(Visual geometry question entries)
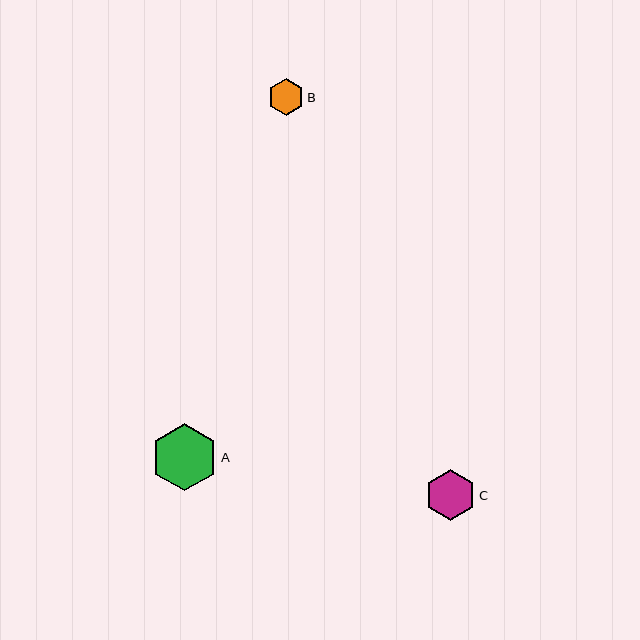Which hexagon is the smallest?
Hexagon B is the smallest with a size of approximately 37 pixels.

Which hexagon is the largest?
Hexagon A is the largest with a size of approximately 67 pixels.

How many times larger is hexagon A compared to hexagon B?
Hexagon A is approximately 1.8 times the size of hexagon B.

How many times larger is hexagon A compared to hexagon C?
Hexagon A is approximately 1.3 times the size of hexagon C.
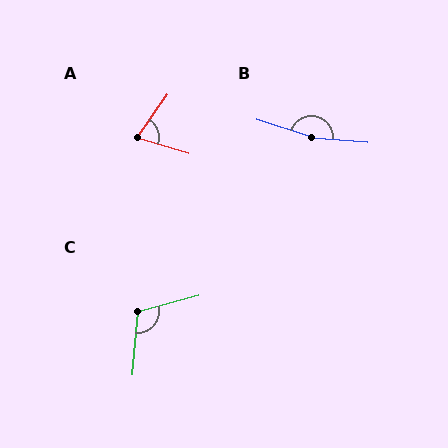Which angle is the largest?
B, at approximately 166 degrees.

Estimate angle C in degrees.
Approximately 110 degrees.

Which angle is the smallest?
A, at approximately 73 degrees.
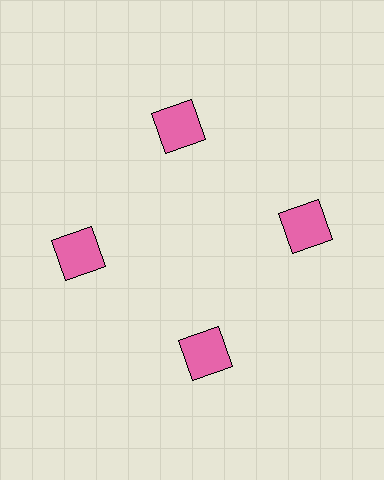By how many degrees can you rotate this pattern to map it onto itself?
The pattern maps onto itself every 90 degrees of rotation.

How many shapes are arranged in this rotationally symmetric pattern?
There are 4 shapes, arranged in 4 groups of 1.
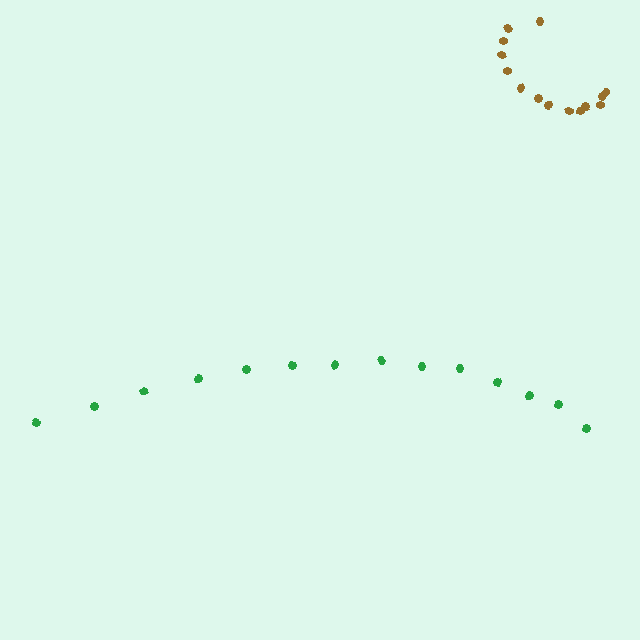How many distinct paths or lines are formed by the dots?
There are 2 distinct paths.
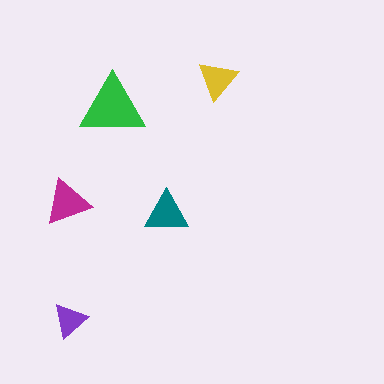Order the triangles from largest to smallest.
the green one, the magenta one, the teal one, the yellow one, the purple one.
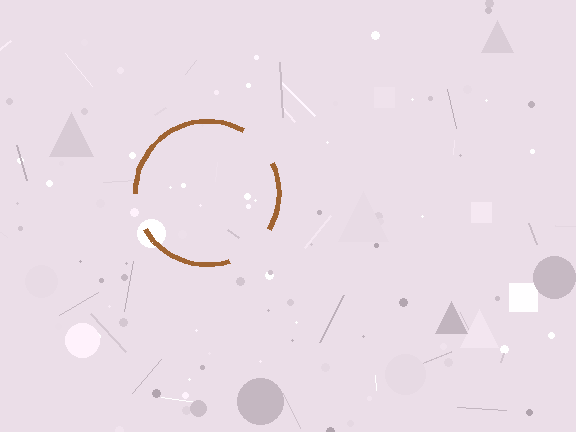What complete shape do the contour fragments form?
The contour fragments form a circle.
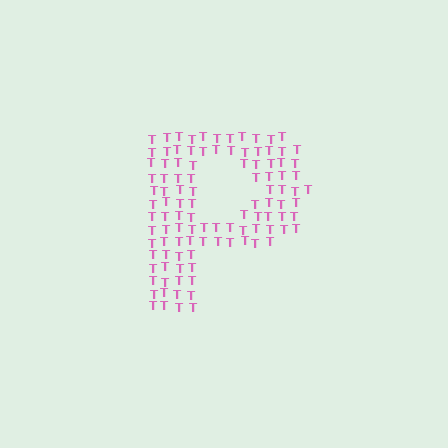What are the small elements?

_Aim of the task_
Each line from the one containing "How many shapes" through the last line of the listing is to be given again exactly, with no pictures and no other lines.

_Task result_
How many shapes are arranged in this rotationally symmetric pattern?
There are 4 shapes, arranged in 4 groups of 1.
How many distinct paths or lines are formed by the dots?
There are 2 distinct paths.
Order the triangles from largest to smallest.
the green one, the magenta one, the teal one, the yellow one, the purple one.
What complete shape do the contour fragments form?
The contour fragments form a circle.
What are the small elements?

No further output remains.